Work instructions: Reproduce all entries precisely, down to the last character.

Data shown:
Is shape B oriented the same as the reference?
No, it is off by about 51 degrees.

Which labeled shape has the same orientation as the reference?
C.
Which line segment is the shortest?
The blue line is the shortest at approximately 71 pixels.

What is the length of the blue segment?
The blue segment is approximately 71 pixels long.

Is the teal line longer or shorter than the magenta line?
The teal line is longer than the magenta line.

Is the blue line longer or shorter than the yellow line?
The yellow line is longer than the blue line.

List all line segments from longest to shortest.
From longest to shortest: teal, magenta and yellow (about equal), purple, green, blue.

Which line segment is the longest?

Finished answer:
Is shape B oriented the same as the reference?
No, it is off by about 51 degrees.

Which labeled shape has the same orientation as the reference?
C.
Which line segment is the shortest?
The blue line is the shortest at approximately 71 pixels.

What is the length of the blue segment?
The blue segment is approximately 71 pixels long.

Is the teal line longer or shorter than the magenta line?
The teal line is longer than the magenta line.

Is the blue line longer or shorter than the yellow line?
The yellow line is longer than the blue line.

List all line segments from longest to shortest.
From longest to shortest: teal, magenta and yellow (about equal), purple, green, blue.

Which line segment is the longest?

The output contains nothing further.